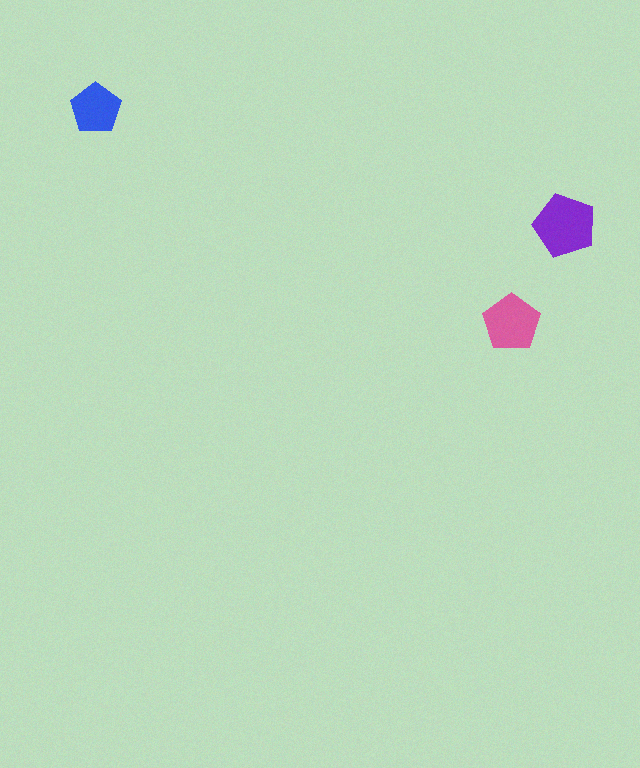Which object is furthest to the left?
The blue pentagon is leftmost.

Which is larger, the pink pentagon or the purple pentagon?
The purple one.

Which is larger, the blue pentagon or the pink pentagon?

▶ _Problem statement_
Without the pictures, repeat all the records word for word.

▶ _Answer to this exercise_
Which object is furthest to the left?
The blue pentagon is leftmost.

Which is larger, the pink pentagon or the purple pentagon?
The purple one.

Which is larger, the blue pentagon or the pink pentagon?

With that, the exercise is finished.